Extract, exactly and without pictures, every line from the one that includes "How many green triangles are there?" through the final line of the material below.

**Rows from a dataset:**
* * * * * * *
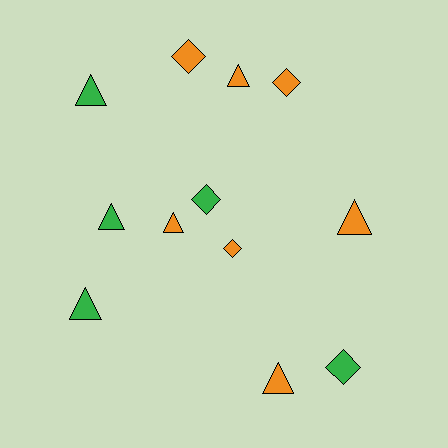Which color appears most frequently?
Orange, with 7 objects.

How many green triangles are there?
There are 3 green triangles.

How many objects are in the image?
There are 12 objects.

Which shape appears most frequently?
Triangle, with 7 objects.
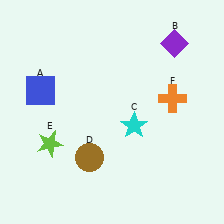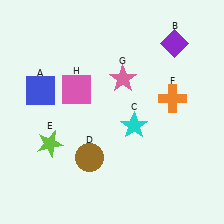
* * * * * * *
**Response to the task:**
How many green triangles are there?
There are 3 green triangles.

How many objects are in the image?
There are 12 objects.

Which shape appears most frequently?
Triangle, with 7 objects.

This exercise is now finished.